- _Prompt_
Omit the pictures and output every entry below exactly as written.

Stored items:
-- Start --
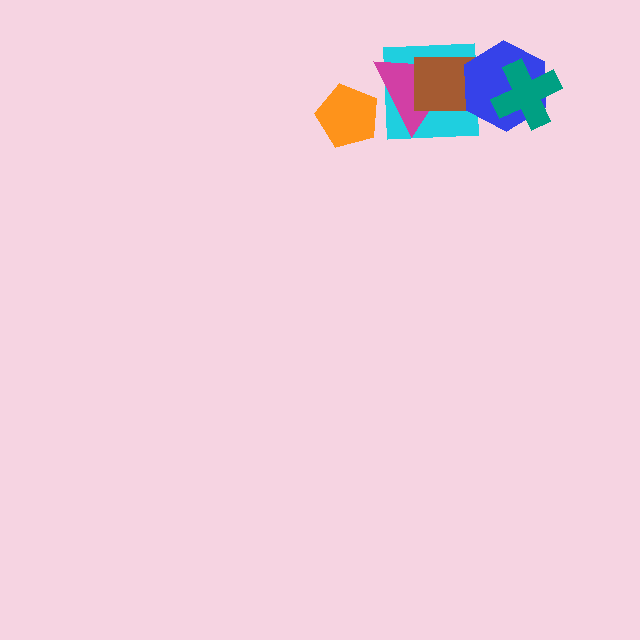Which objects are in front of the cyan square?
3 objects cover part of the cyan square: the magenta triangle, the brown rectangle and the blue hexagon.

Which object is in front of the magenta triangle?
The brown rectangle is in front of the magenta triangle.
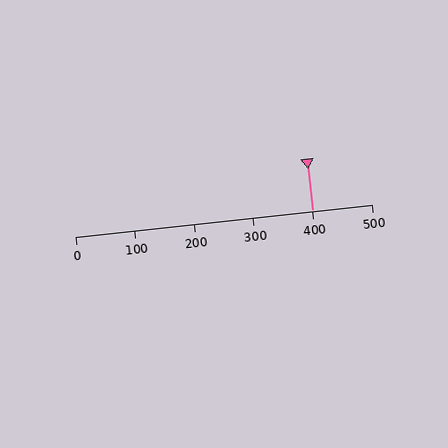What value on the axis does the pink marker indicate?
The marker indicates approximately 400.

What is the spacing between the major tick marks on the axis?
The major ticks are spaced 100 apart.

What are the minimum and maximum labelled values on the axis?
The axis runs from 0 to 500.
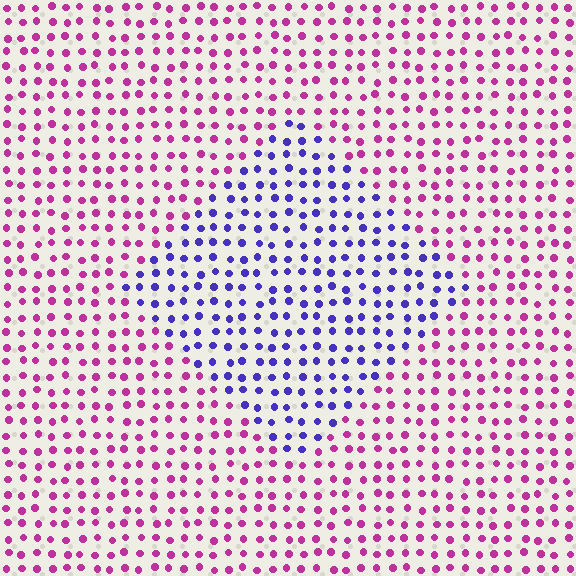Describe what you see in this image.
The image is filled with small magenta elements in a uniform arrangement. A diamond-shaped region is visible where the elements are tinted to a slightly different hue, forming a subtle color boundary.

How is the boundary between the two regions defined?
The boundary is defined purely by a slight shift in hue (about 65 degrees). Spacing, size, and orientation are identical on both sides.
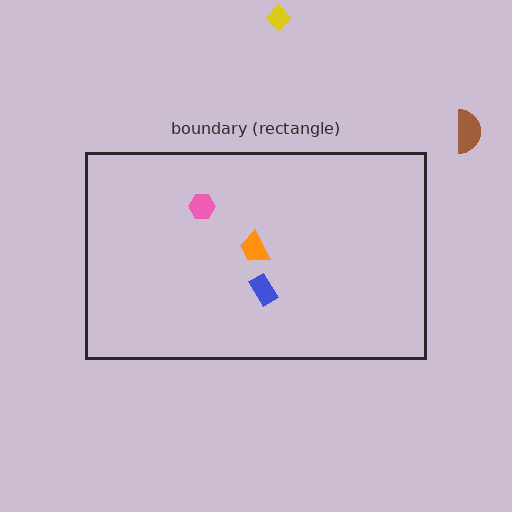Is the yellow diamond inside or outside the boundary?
Outside.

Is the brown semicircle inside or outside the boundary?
Outside.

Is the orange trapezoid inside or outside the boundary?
Inside.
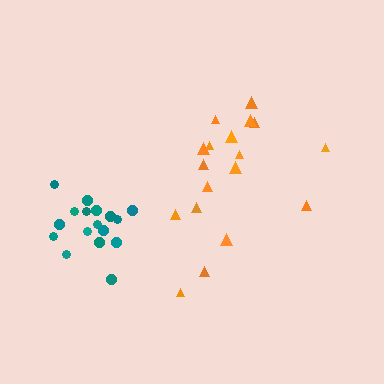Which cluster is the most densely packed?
Teal.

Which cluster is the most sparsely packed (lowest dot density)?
Orange.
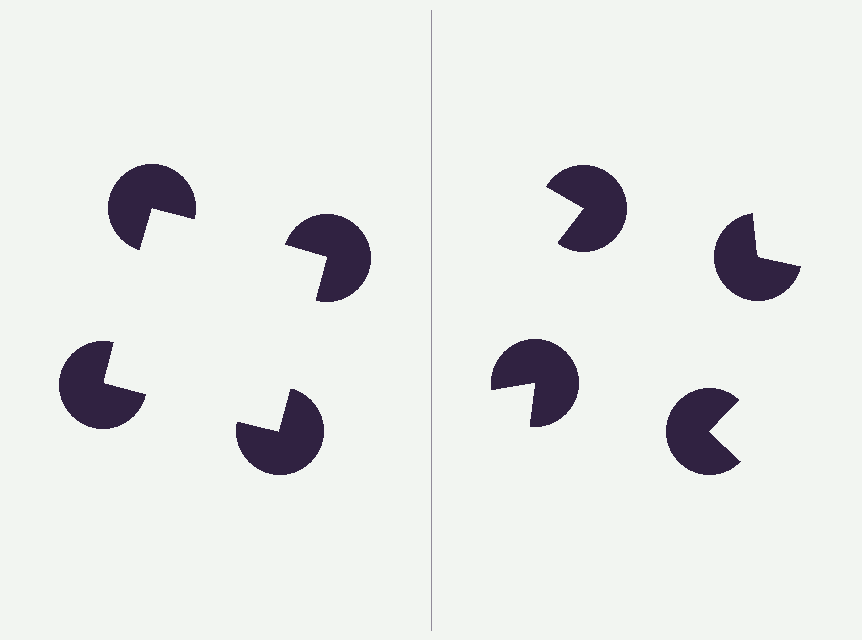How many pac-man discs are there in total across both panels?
8 — 4 on each side.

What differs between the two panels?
The pac-man discs are positioned identically on both sides; only the wedge orientations differ. On the left they align to a square; on the right they are misaligned.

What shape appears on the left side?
An illusory square.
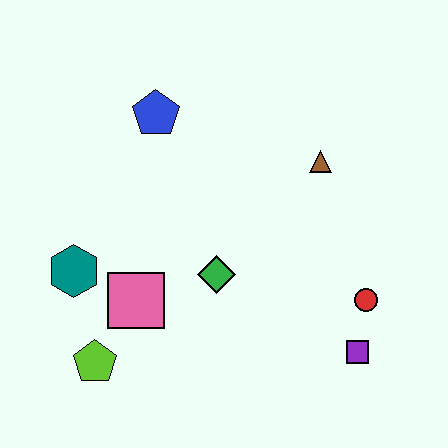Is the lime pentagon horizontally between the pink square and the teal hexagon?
Yes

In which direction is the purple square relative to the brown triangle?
The purple square is below the brown triangle.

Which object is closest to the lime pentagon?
The pink square is closest to the lime pentagon.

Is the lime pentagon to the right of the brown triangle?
No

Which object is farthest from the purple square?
The blue pentagon is farthest from the purple square.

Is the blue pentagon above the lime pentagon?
Yes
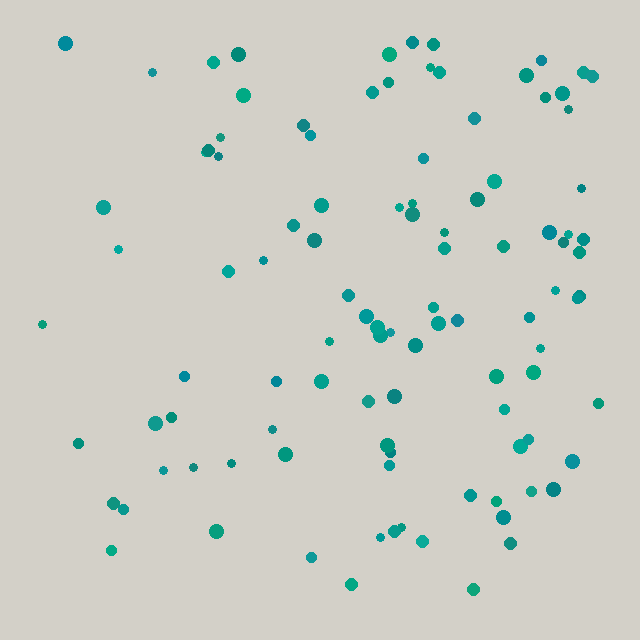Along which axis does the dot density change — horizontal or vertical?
Horizontal.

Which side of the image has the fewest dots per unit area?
The left.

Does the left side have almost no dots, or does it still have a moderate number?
Still a moderate number, just noticeably fewer than the right.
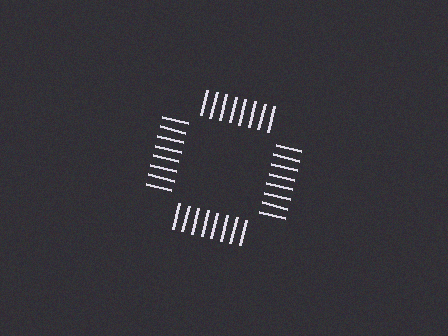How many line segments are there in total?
32 — 8 along each of the 4 edges.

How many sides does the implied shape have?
4 sides — the line-ends trace a square.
-- End --
- _Exercise answer_
Which objects are in front of the cyan square?
3 objects cover part of the cyan square: the magenta triangle, the brown rectangle and the blue hexagon.

Which object is in front of the magenta triangle?
The brown rectangle is in front of the magenta triangle.
What value on the axis does the pink marker indicate?
The marker indicates approximately 400.

What is the spacing between the major tick marks on the axis?
The major ticks are spaced 100 apart.

What are the minimum and maximum labelled values on the axis?
The axis runs from 0 to 500.
Describe what you see in this image.
The image is filled with small magenta elements in a uniform arrangement. A diamond-shaped region is visible where the elements are tinted to a slightly different hue, forming a subtle color boundary.

How is the boundary between the two regions defined?
The boundary is defined purely by a slight shift in hue (about 65 degrees). Spacing, size, and orientation are identical on both sides.
Is the yellow diamond inside or outside the boundary?
Outside.

Is the brown semicircle inside or outside the boundary?
Outside.

Is the orange trapezoid inside or outside the boundary?
Inside.
Which cluster is the most densely packed?
Teal.

Which cluster is the most sparsely packed (lowest dot density)?
Orange.
How many pac-man discs are there in total across both panels?
8 — 4 on each side.

What differs between the two panels?
The pac-man discs are positioned identically on both sides; only the wedge orientations differ. On the left they align to a square; on the right they are misaligned.

What shape appears on the left side?
An illusory square.
Is the lime pentagon horizontally between the pink square and the teal hexagon?
Yes

In which direction is the purple square relative to the brown triangle?
The purple square is below the brown triangle.

Which object is closest to the lime pentagon?
The pink square is closest to the lime pentagon.

Is the lime pentagon to the right of the brown triangle?
No

Which object is farthest from the purple square?
The blue pentagon is farthest from the purple square.

Is the blue pentagon above the lime pentagon?
Yes
Along which axis does the dot density change — horizontal or vertical?
Horizontal.

Which side of the image has the fewest dots per unit area?
The left.

Does the left side have almost no dots, or does it still have a moderate number?
Still a moderate number, just noticeably fewer than the right.
How many line segments are there in total?
32 — 8 along each of the 4 edges.

How many sides does the implied shape have?
4 sides — the line-ends trace a square.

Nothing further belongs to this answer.